Task requirements: In the records below, quote word for word every line from the line with "Detect all picture/frames" up to and including the line with "473,395 -> 648,485".

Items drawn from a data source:
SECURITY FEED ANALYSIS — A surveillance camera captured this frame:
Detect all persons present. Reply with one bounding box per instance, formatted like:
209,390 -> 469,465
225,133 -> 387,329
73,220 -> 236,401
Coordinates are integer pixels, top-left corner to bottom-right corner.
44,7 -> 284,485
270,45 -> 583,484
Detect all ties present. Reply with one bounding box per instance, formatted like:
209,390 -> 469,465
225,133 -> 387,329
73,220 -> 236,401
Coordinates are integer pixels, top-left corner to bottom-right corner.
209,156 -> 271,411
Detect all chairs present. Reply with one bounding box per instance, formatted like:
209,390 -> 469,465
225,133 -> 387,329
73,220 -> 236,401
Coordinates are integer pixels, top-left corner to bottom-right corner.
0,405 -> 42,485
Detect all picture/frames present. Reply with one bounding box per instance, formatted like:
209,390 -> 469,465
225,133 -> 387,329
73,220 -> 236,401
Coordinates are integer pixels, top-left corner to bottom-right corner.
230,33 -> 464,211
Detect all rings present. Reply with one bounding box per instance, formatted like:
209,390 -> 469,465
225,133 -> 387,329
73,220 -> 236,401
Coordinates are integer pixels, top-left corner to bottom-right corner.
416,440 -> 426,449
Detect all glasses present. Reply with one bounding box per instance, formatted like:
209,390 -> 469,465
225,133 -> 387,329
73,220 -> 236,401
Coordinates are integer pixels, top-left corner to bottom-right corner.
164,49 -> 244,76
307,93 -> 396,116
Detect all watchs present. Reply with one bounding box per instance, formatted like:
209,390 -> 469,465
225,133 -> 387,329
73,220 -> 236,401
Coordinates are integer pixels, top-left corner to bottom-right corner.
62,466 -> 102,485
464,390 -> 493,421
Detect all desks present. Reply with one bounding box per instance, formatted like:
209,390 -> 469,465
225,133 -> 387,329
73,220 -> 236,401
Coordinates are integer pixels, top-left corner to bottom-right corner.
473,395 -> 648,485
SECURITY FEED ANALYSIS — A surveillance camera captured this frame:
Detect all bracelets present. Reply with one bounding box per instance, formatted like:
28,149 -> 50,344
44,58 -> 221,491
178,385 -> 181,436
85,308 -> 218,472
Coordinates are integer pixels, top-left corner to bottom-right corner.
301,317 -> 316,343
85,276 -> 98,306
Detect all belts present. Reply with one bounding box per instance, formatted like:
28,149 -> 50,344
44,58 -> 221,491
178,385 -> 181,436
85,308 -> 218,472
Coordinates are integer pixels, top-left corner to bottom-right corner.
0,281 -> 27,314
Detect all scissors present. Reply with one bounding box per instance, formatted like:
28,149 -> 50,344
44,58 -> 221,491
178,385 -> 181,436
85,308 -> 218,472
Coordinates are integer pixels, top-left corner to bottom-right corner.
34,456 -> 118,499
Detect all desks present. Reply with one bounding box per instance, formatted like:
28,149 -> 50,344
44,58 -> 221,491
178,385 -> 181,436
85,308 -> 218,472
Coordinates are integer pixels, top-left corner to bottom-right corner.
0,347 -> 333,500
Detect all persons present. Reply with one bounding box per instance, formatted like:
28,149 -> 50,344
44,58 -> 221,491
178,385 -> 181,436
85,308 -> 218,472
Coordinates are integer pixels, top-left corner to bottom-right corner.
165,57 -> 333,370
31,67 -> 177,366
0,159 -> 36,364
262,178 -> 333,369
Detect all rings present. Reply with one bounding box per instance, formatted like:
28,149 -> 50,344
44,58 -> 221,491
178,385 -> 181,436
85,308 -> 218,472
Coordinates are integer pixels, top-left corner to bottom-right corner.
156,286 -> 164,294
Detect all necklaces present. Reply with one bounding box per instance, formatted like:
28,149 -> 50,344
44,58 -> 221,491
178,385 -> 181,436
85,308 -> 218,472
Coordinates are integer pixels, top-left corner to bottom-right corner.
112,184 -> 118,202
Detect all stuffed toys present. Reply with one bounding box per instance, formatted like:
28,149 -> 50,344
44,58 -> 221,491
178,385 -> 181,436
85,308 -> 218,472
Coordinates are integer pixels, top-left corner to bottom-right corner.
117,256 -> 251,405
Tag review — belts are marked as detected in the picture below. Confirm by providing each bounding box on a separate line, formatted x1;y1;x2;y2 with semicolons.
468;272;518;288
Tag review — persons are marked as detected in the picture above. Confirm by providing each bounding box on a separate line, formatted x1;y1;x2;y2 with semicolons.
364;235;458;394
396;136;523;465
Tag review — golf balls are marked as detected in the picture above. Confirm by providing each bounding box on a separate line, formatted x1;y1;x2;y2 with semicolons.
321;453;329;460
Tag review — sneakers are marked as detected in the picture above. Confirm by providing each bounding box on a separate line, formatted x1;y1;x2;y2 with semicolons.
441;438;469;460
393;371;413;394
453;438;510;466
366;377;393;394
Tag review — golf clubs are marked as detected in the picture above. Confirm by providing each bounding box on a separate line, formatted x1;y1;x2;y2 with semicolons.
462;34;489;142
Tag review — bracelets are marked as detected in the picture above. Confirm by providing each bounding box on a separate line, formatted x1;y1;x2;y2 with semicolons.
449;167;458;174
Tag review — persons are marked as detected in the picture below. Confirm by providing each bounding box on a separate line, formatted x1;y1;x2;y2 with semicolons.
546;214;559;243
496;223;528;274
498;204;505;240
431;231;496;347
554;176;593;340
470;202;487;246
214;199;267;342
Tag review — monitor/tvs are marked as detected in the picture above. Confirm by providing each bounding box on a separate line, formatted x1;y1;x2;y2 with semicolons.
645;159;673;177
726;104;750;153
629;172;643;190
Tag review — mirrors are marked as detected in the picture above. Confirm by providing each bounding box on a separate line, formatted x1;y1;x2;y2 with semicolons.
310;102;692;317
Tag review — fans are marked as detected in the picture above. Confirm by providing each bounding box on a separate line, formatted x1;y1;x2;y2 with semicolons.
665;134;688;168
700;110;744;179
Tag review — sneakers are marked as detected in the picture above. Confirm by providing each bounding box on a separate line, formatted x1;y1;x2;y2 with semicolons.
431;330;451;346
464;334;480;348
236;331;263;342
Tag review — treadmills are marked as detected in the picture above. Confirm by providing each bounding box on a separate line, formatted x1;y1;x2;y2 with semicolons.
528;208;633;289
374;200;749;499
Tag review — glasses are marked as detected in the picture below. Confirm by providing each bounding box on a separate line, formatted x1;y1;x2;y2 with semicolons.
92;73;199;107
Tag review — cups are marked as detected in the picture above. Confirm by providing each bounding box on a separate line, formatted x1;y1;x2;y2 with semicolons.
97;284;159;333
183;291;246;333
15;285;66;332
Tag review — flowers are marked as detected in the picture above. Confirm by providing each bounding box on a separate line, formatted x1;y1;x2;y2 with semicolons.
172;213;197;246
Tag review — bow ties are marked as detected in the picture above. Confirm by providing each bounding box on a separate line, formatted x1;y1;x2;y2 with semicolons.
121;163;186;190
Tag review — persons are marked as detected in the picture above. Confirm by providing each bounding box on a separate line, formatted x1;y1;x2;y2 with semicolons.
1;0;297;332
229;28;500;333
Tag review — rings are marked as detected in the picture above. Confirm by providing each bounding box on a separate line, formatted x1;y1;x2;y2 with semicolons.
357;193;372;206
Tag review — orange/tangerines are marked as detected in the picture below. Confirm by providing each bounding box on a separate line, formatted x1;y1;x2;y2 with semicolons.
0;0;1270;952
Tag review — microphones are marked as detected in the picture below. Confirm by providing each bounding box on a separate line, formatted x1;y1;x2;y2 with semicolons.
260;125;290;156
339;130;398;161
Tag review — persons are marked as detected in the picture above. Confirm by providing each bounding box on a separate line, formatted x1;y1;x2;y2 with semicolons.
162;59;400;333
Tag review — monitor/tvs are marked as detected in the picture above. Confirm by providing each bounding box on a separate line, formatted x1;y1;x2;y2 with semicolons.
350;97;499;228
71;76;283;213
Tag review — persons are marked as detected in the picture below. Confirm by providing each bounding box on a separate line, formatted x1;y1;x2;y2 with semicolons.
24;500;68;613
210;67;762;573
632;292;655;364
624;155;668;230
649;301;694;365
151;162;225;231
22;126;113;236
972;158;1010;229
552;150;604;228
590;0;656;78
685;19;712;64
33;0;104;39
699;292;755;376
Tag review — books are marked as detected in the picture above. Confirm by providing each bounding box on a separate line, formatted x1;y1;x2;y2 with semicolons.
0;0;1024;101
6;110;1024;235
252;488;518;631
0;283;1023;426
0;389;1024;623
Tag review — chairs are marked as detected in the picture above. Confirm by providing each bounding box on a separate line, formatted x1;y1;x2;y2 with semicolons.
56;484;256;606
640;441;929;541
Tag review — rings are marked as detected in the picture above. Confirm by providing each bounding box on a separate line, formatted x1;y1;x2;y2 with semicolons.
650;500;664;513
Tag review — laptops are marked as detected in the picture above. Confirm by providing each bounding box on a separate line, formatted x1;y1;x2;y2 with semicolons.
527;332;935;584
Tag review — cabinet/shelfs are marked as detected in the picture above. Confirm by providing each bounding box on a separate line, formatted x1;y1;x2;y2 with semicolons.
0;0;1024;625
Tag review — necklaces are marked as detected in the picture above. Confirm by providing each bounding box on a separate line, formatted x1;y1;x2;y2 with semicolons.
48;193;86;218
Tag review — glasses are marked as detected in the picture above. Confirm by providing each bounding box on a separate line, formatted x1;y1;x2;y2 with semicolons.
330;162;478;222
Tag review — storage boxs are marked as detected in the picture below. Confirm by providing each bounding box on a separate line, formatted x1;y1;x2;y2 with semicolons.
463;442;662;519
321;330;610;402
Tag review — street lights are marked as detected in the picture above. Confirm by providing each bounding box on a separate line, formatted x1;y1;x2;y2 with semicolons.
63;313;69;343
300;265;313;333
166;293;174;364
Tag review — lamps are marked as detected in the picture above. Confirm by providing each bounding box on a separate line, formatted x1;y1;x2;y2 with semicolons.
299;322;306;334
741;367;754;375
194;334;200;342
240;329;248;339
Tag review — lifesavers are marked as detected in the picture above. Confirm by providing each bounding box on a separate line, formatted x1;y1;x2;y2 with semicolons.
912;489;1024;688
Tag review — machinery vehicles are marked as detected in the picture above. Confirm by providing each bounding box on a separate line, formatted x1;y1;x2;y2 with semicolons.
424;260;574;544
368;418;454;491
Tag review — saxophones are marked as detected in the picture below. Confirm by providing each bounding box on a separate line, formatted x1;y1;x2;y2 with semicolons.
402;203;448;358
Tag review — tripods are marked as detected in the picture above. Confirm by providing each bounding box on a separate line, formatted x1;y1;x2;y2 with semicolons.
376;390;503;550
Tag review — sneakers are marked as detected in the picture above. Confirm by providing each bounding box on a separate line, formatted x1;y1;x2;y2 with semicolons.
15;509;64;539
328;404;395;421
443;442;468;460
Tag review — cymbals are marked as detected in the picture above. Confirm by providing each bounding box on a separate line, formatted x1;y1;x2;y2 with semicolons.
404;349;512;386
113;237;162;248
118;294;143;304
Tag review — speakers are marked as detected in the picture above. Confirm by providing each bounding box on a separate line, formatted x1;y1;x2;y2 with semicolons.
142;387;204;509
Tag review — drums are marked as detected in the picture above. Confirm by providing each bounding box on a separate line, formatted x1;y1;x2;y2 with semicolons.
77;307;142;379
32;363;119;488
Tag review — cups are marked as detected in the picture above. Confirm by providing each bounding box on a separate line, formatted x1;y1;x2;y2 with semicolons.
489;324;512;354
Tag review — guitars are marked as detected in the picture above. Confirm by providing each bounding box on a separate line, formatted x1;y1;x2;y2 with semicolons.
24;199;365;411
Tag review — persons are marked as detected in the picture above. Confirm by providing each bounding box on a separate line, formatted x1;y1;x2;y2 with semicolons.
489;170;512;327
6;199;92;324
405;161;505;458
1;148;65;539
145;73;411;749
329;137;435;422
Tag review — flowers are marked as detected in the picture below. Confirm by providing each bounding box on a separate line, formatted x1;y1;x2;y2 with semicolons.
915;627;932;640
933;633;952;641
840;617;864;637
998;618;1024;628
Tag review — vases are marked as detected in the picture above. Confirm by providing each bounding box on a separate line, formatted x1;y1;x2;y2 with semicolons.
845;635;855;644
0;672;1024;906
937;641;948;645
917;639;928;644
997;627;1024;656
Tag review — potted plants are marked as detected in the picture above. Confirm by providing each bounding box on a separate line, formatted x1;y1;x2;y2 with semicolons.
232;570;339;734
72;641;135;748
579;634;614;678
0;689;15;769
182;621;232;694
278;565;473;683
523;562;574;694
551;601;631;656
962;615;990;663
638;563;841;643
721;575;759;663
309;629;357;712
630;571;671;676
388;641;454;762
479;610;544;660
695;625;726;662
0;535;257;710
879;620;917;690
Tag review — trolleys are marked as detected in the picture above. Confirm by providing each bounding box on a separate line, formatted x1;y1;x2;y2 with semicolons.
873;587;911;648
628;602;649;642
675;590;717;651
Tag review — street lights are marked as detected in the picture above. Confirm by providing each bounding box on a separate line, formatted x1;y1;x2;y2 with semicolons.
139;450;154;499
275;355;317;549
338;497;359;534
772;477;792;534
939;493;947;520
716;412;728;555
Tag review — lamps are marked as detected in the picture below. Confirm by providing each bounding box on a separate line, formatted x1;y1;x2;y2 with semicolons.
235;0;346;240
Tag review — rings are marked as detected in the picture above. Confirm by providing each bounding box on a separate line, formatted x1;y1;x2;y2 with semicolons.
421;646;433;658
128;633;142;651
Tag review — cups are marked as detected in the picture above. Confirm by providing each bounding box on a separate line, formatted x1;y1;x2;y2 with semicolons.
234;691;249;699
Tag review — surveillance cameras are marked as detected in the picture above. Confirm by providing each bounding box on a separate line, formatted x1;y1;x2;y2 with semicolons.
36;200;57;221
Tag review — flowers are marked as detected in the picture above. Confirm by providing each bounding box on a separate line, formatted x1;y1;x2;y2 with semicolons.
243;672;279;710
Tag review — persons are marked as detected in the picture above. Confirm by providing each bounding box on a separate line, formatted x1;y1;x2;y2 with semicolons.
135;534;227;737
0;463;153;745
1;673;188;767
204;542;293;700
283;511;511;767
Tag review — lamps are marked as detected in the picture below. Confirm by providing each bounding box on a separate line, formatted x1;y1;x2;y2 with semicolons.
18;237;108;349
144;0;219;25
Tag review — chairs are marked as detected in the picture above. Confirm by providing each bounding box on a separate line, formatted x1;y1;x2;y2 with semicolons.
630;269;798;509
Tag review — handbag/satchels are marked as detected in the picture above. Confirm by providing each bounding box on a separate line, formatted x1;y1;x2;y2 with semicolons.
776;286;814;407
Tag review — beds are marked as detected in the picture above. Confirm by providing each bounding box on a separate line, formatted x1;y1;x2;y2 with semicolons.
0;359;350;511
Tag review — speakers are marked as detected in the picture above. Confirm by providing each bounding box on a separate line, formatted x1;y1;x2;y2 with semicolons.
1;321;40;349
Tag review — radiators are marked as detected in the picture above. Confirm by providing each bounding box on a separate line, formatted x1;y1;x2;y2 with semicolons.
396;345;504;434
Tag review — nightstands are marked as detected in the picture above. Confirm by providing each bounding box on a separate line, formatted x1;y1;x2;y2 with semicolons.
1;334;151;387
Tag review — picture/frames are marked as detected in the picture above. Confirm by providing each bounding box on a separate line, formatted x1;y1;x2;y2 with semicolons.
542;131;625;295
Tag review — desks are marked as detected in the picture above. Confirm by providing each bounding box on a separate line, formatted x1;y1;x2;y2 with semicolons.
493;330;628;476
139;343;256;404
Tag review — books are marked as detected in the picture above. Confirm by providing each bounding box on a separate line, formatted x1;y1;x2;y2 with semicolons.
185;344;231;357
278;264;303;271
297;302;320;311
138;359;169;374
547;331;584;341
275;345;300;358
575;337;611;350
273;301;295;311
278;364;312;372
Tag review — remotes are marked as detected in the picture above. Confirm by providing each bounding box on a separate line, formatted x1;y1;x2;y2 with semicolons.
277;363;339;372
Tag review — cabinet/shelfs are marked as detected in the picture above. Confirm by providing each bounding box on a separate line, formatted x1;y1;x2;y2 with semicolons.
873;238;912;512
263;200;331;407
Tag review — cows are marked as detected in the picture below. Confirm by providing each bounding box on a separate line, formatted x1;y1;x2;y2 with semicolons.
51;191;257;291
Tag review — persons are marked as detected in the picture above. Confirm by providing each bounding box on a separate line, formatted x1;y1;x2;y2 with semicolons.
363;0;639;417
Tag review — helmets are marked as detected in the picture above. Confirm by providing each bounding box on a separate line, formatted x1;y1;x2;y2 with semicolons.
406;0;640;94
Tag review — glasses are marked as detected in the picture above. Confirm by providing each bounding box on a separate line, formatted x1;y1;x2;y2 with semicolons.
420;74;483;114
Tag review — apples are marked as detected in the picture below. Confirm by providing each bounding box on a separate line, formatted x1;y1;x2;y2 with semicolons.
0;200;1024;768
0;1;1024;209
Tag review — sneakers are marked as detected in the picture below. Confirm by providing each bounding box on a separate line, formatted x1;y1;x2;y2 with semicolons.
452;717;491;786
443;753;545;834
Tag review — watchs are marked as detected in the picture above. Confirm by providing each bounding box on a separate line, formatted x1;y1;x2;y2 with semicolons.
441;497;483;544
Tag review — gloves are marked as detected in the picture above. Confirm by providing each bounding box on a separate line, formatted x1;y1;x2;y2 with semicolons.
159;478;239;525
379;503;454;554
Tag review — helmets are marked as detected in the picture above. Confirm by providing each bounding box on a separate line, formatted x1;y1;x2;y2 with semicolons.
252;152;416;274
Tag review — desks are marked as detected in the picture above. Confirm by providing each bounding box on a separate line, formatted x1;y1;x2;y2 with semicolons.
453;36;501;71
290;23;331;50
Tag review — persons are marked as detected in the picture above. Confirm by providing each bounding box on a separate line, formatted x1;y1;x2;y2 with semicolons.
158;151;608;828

Finished answer:
Detect all picture/frames present. Reply with one bounding box per instance, formatted like:
209,390 -> 469,465
225,133 -> 387,329
73,220 -> 236,401
Coordinates are integer pixels, top-left corner to bottom-right corner.
230,33 -> 464,211
Detect all rings present. Reply with one bounding box per instance, formatted like:
209,390 -> 469,465
225,133 -> 387,329
73,220 -> 236,401
Coordinates are integer pixels, top-left corner to bottom-right corner.
416,440 -> 426,449
Detect all glasses present. Reply with one bounding box per instance, formatted like:
209,390 -> 469,465
225,133 -> 387,329
73,220 -> 236,401
Coordinates are integer pixels, top-left corner to bottom-right corner.
164,49 -> 244,76
307,93 -> 396,116
Detect all watchs present. Reply with one bounding box per instance, formatted like:
209,390 -> 469,465
225,133 -> 387,329
73,220 -> 236,401
Coordinates are integer pixels, top-left corner to bottom-right corner.
62,466 -> 102,485
464,390 -> 493,421
Detect all desks present. Reply with one bounding box per instance, formatted like:
209,390 -> 469,465
225,133 -> 387,329
73,220 -> 236,401
Coordinates are integer pixels, top-left corner to bottom-right corner.
473,395 -> 648,485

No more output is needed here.